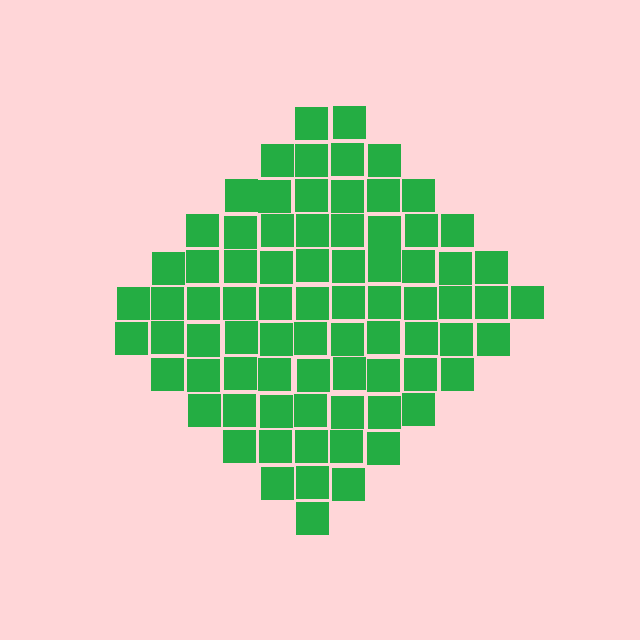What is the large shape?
The large shape is a diamond.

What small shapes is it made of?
It is made of small squares.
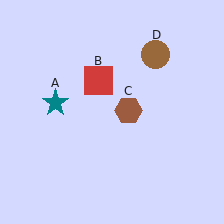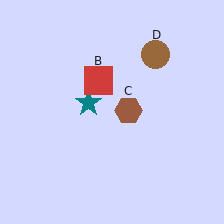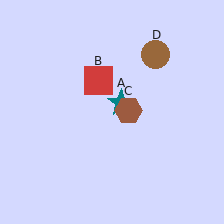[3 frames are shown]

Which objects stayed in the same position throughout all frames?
Red square (object B) and brown hexagon (object C) and brown circle (object D) remained stationary.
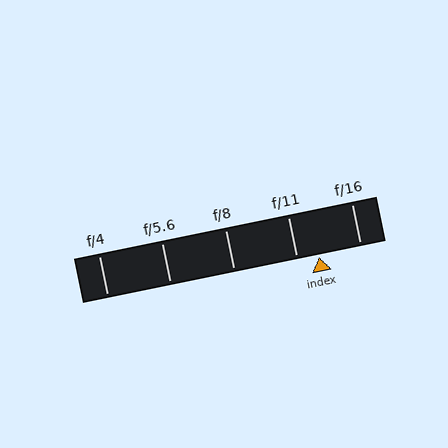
══════
**What the task requires:** Repeat only the lines from the one with "[3 frames are shown]" through the end of the data, both included and exactly as written. Pictures stay out of the copy.

**Solved problem:**
[3 frames are shown]

Which objects stayed in the same position throughout all frames?
Red square (object B) and brown hexagon (object C) and brown circle (object D) remained stationary.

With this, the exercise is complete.